Simple shape dataset records:
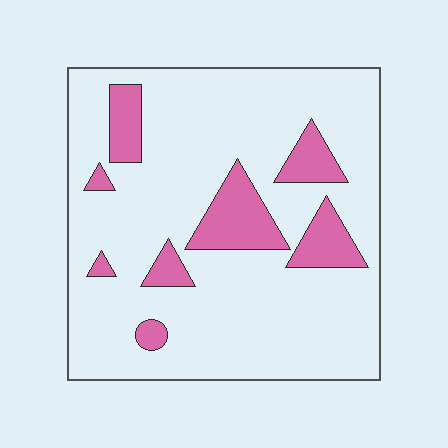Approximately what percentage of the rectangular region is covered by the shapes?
Approximately 15%.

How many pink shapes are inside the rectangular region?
8.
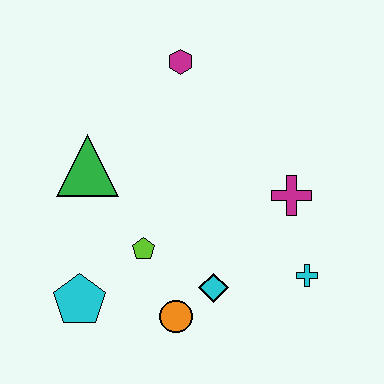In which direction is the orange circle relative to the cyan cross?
The orange circle is to the left of the cyan cross.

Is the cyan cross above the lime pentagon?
No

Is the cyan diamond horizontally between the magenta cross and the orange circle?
Yes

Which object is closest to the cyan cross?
The magenta cross is closest to the cyan cross.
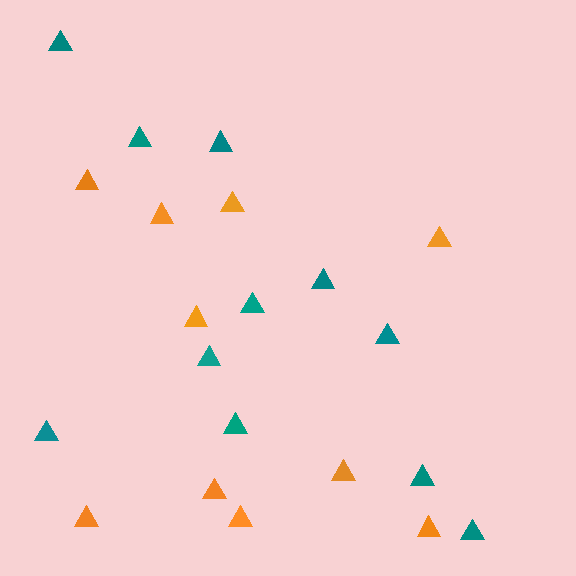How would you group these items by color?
There are 2 groups: one group of teal triangles (11) and one group of orange triangles (10).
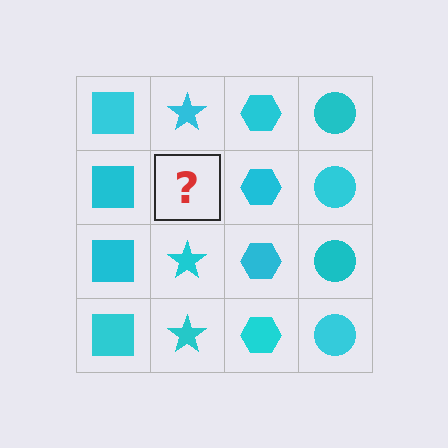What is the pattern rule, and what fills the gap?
The rule is that each column has a consistent shape. The gap should be filled with a cyan star.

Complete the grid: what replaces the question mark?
The question mark should be replaced with a cyan star.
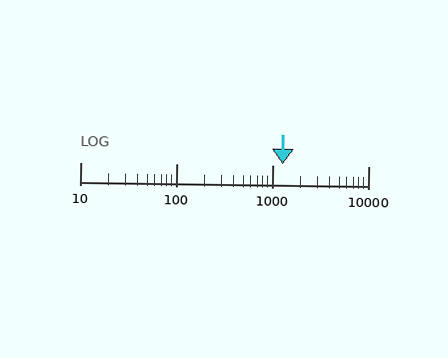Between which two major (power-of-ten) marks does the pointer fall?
The pointer is between 1000 and 10000.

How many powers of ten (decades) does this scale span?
The scale spans 3 decades, from 10 to 10000.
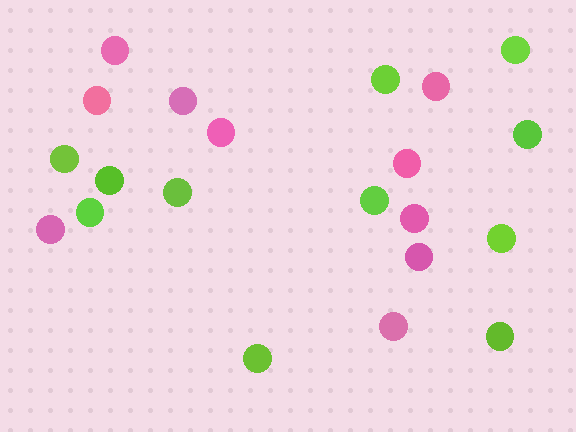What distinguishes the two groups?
There are 2 groups: one group of lime circles (11) and one group of pink circles (10).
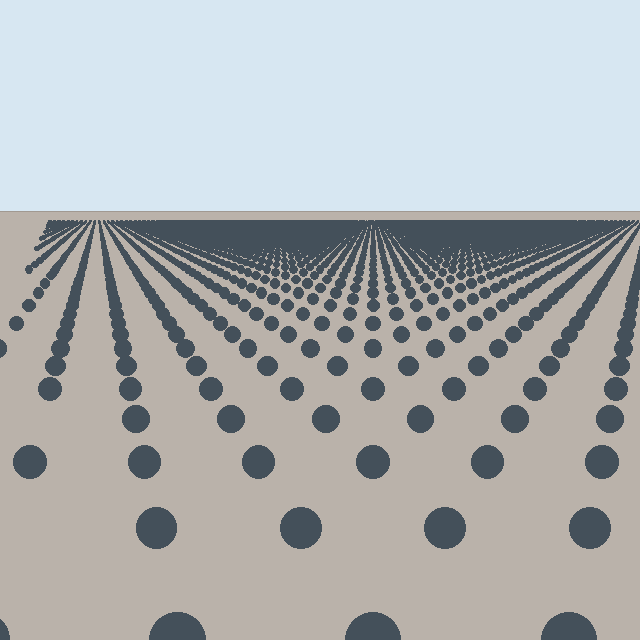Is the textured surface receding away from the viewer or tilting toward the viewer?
The surface is receding away from the viewer. Texture elements get smaller and denser toward the top.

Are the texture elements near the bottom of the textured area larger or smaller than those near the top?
Larger. Near the bottom, elements are closer to the viewer and appear at a bigger on-screen size.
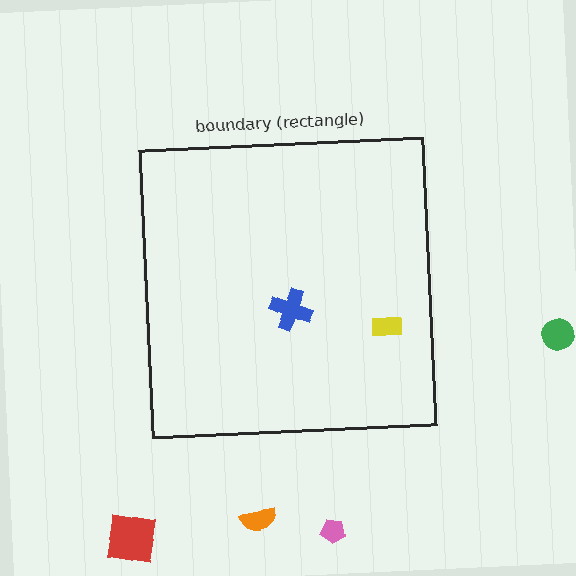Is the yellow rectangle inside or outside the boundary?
Inside.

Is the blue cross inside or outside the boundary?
Inside.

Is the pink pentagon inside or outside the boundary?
Outside.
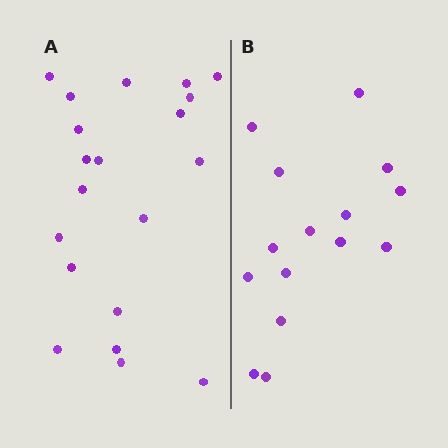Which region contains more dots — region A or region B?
Region A (the left region) has more dots.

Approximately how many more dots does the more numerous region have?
Region A has about 5 more dots than region B.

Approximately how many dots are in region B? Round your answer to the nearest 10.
About 20 dots. (The exact count is 15, which rounds to 20.)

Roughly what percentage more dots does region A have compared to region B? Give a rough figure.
About 35% more.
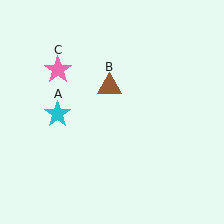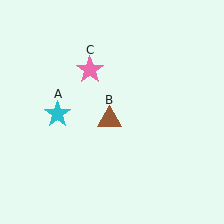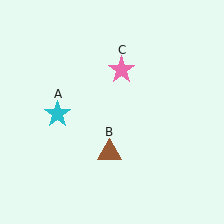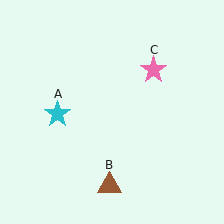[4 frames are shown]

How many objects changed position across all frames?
2 objects changed position: brown triangle (object B), pink star (object C).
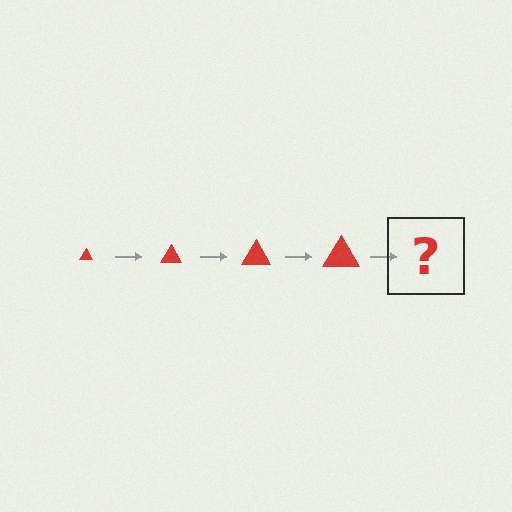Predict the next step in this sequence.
The next step is a red triangle, larger than the previous one.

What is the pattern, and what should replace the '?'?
The pattern is that the triangle gets progressively larger each step. The '?' should be a red triangle, larger than the previous one.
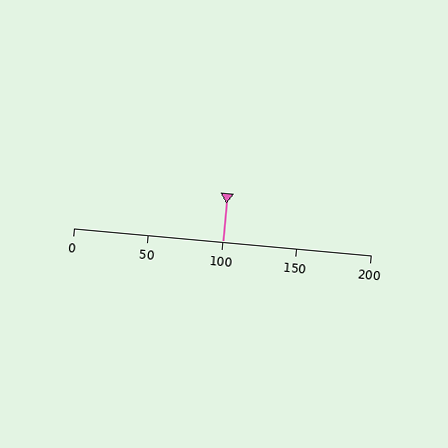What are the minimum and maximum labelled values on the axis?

Task instructions: Print every entry exactly as written, without the pictures.

Answer to the problem:
Approximately what percentage of the rectangular region is covered by the shapes?
Approximately 15%.

How many pink shapes are inside the rectangular region?
8.
In which direction is the orange circle relative to the cyan cross?
The orange circle is to the left of the cyan cross.

Is the cyan cross above the lime pentagon?
No

Is the cyan diamond horizontally between the magenta cross and the orange circle?
Yes

Which object is closest to the cyan cross?
The magenta cross is closest to the cyan cross.
How would you group these items by color?
There are 2 groups: one group of teal triangles (11) and one group of orange triangles (10).
What is the pattern rule, and what fills the gap?
The rule is that each column has a consistent shape. The gap should be filled with a cyan star.

Complete the grid: what replaces the question mark?
The question mark should be replaced with a cyan star.
Between which two major (power-of-ten) marks does the pointer fall?
The pointer is between 1000 and 10000.

How many powers of ten (decades) does this scale span?
The scale spans 3 decades, from 10 to 10000.
What distinguishes the two groups?
There are 2 groups: one group of lime circles (11) and one group of pink circles (10).
Is the textured surface receding away from the viewer or tilting toward the viewer?
The surface is receding away from the viewer. Texture elements get smaller and denser toward the top.

Are the texture elements near the bottom of the textured area larger or smaller than those near the top?
Larger. Near the bottom, elements are closer to the viewer and appear at a bigger on-screen size.
Is the yellow rectangle inside or outside the boundary?
Inside.

Is the blue cross inside or outside the boundary?
Inside.

Is the pink pentagon inside or outside the boundary?
Outside.
Which region contains more dots — region A or region B?
Region A (the left region) has more dots.

Approximately how many more dots does the more numerous region have?
Region A has about 5 more dots than region B.

Approximately how many dots are in region B? Round your answer to the nearest 10.
About 20 dots. (The exact count is 15, which rounds to 20.)

Roughly what percentage more dots does region A have compared to region B? Give a rough figure.
About 35% more.
[4 frames are shown]

How many objects changed position across all frames?
2 objects changed position: brown triangle (object B), pink star (object C).
Predict the next step in this sequence.
The next step is a red triangle, larger than the previous one.

What is the pattern, and what should replace the '?'?
The pattern is that the triangle gets progressively larger each step. The '?' should be a red triangle, larger than the previous one.
What are the minimum and maximum labelled values on the axis?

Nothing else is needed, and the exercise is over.